═══ Records provided

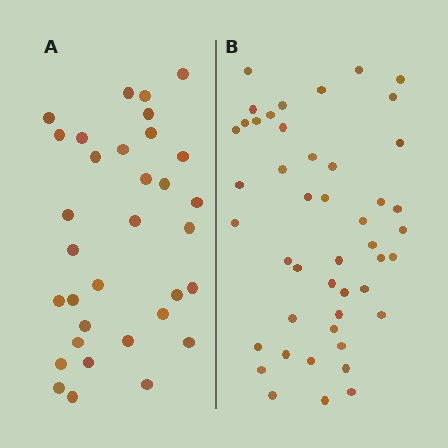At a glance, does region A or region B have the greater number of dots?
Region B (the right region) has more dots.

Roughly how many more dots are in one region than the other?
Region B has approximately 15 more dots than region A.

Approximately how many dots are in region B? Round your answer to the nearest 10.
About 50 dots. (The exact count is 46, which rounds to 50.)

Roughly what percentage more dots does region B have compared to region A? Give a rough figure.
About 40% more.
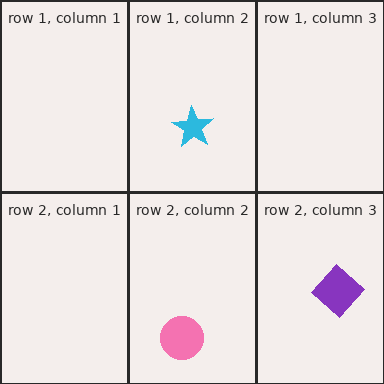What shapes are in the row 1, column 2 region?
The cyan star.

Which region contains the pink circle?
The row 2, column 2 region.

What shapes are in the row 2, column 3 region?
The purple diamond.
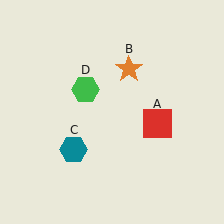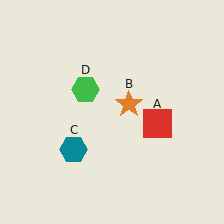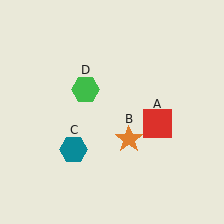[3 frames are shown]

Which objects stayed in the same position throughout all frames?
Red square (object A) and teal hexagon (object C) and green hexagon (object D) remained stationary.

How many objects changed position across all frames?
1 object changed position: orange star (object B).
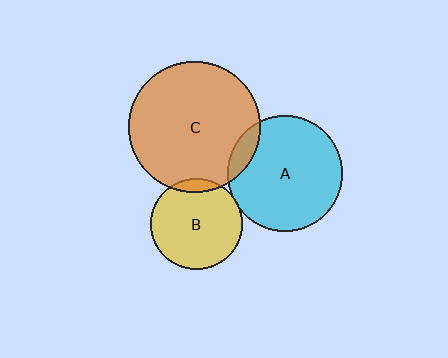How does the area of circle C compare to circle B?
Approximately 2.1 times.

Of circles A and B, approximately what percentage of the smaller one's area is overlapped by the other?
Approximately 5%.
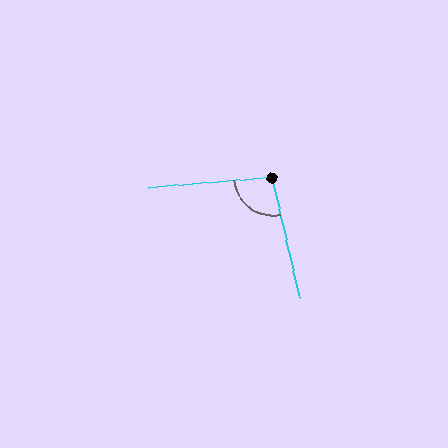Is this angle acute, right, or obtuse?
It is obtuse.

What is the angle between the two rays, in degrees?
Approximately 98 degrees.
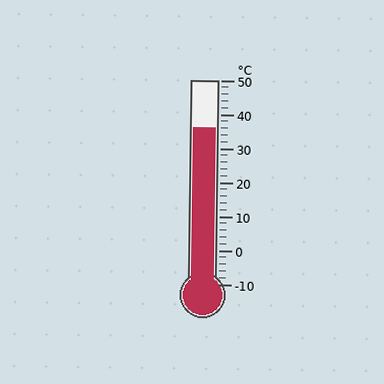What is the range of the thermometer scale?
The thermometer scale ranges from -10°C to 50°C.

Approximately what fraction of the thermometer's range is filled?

══════
═══ Records provided

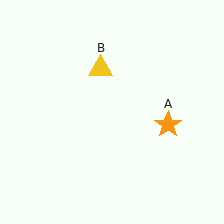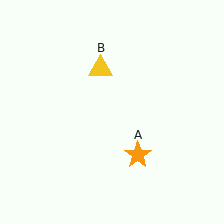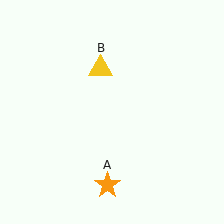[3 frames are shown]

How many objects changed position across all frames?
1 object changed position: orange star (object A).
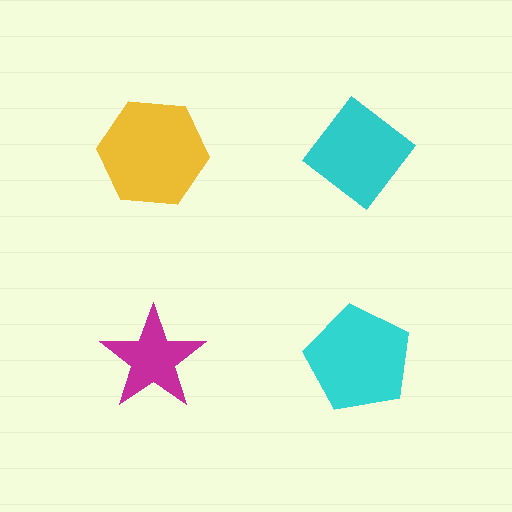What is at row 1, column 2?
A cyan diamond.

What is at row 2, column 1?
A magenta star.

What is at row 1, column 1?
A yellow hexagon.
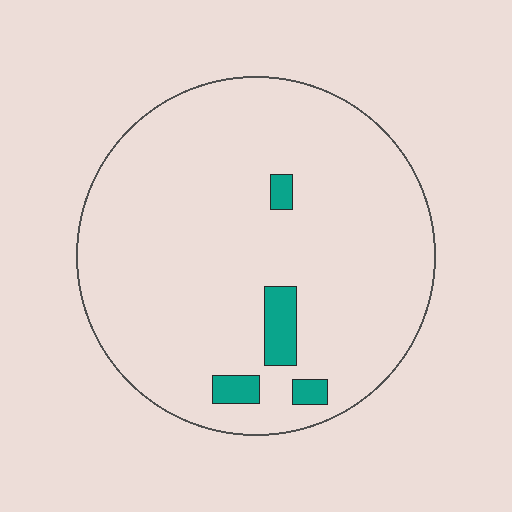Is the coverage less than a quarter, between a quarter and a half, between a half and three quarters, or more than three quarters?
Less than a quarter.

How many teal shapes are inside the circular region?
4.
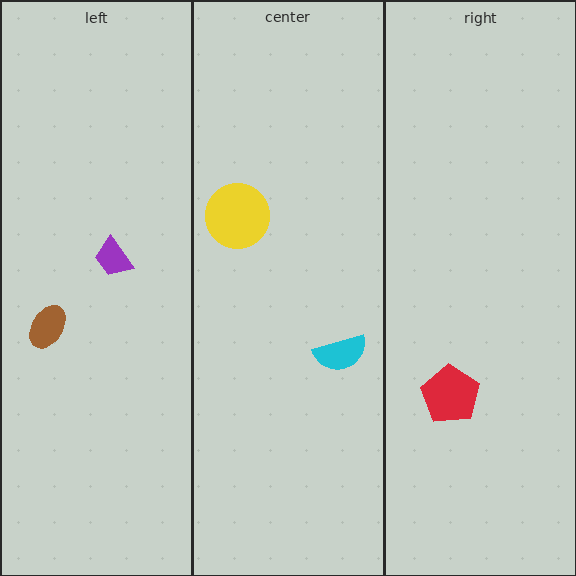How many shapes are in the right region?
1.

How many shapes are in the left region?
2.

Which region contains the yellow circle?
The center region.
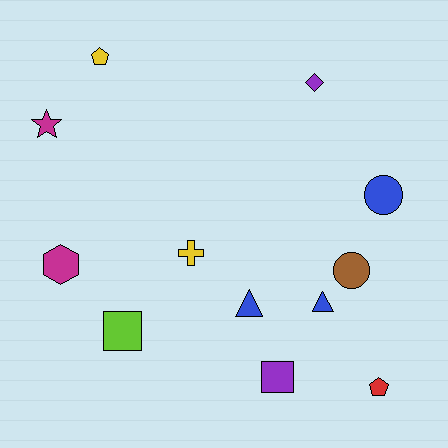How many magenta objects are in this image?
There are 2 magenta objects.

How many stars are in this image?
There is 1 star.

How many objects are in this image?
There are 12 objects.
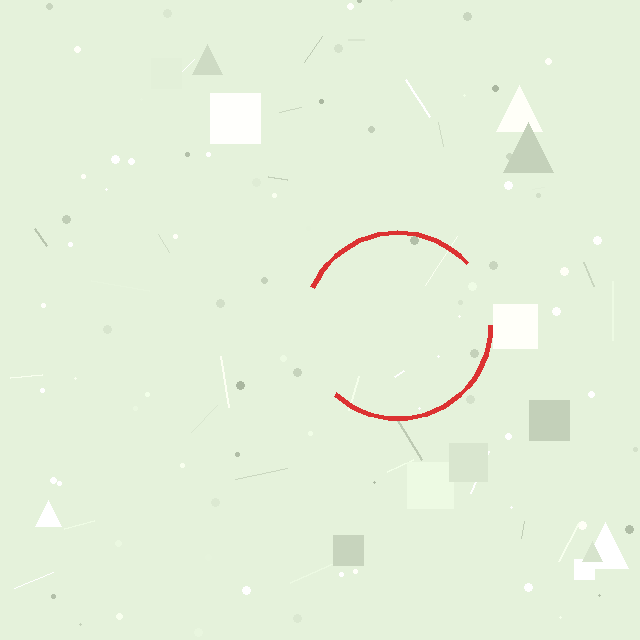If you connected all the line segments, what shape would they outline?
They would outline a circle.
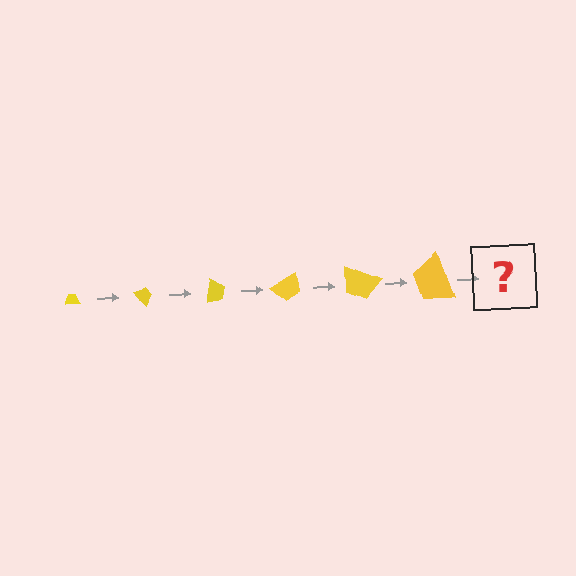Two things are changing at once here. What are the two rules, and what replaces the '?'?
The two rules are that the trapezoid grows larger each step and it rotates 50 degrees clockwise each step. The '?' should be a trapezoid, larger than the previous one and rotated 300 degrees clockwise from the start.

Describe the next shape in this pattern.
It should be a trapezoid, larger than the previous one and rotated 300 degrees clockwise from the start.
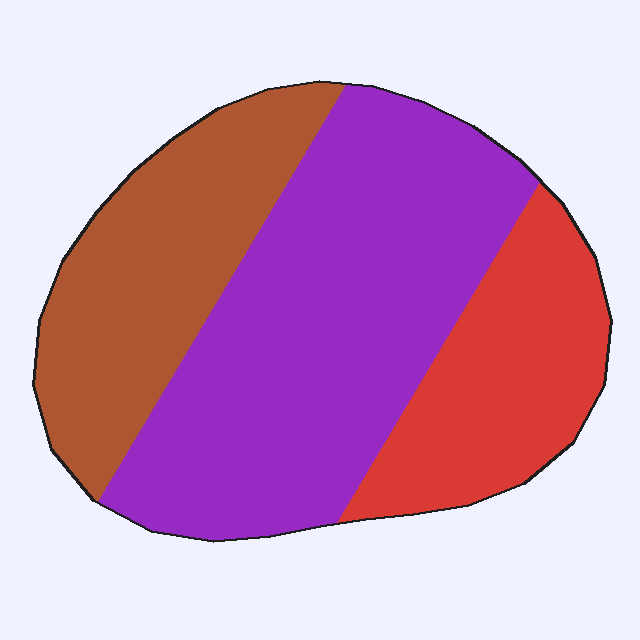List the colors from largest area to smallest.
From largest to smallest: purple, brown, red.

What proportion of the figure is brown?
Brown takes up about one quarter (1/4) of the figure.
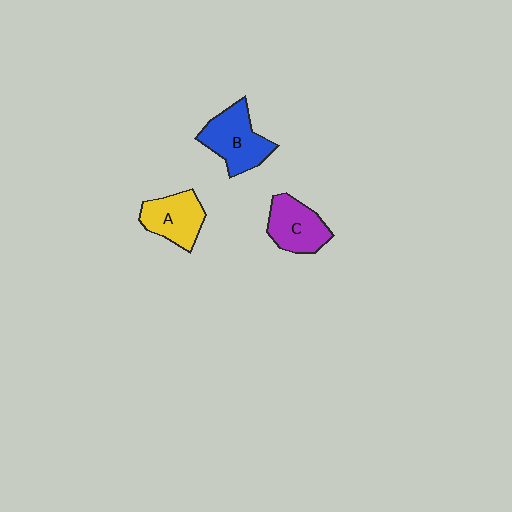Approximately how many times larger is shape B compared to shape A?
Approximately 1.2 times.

══════

Direction: Would you restate, exactly and with no pictures, the lines of the entries above from the one containing "What is the angle" through the one containing "Approximately what fraction"?

Task answer:
What is the angle between the two rays, in degrees?
Approximately 98 degrees.
What is the range of the thermometer scale?
The thermometer scale ranges from -10°C to 50°C.

Approximately what fraction of the thermometer's range is filled?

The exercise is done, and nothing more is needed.